--- RECORDS FOR THIS TASK ---
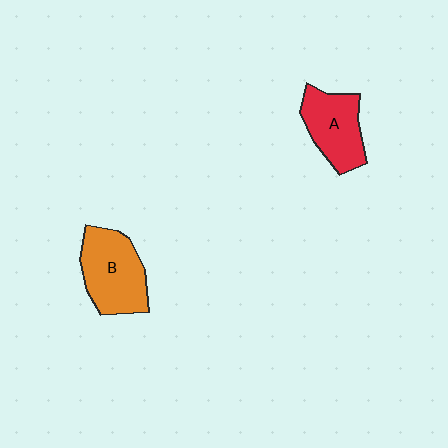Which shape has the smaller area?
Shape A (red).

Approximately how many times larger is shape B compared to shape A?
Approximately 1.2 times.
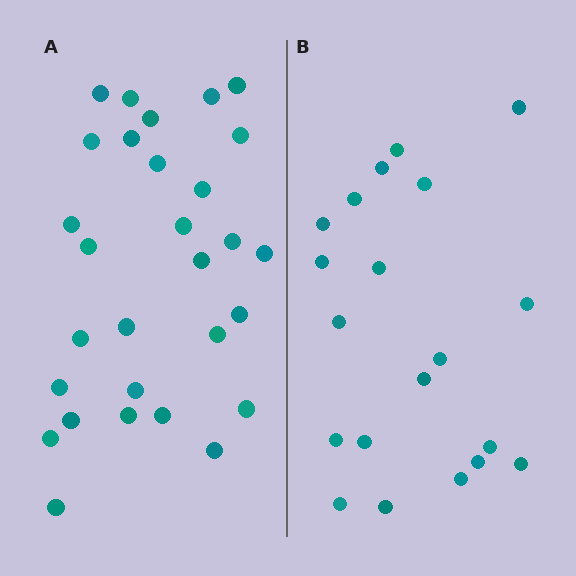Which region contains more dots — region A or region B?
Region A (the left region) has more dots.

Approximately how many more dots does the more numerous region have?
---
_INSTRUCTION_
Any pictures should be dropped; transcribe the rest of the records above exactly.

_ANSWER TO THE PROBLEM_
Which shape has the smaller area?
Shape A (red).

Approximately how many times larger is shape B compared to shape A?
Approximately 1.2 times.
Which region contains more dots — region A or region B?
Region A (the left region) has more dots.

Approximately how many more dots does the more numerous region have?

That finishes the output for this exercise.